* START *

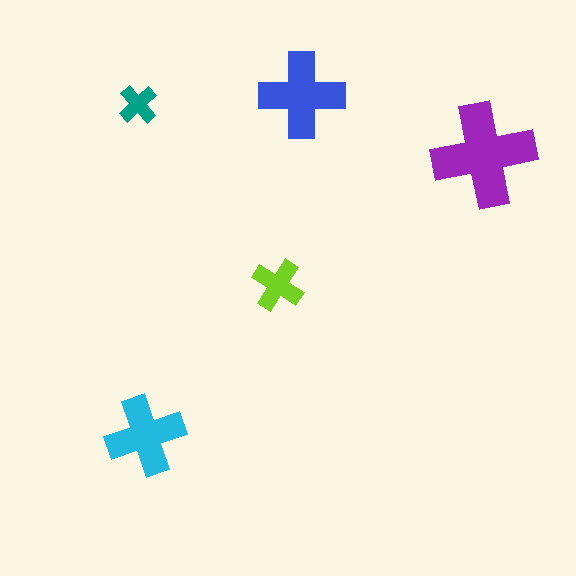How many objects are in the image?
There are 5 objects in the image.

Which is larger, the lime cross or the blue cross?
The blue one.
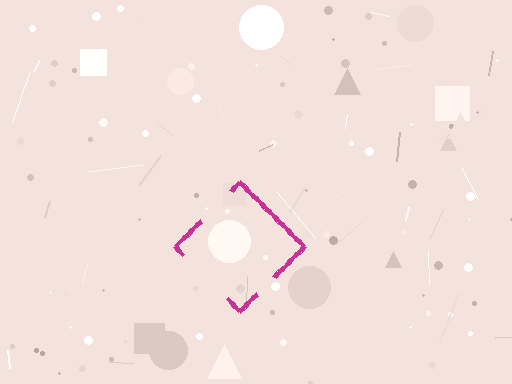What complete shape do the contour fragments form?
The contour fragments form a diamond.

* END *

Repeat exactly the lines from the one containing "Which is larger, the" to the last line of the records above, including both, and leave out any pictures.

Exercise response
Which is larger, the lime cross or the blue cross?
The blue one.
What complete shape do the contour fragments form?
The contour fragments form a diamond.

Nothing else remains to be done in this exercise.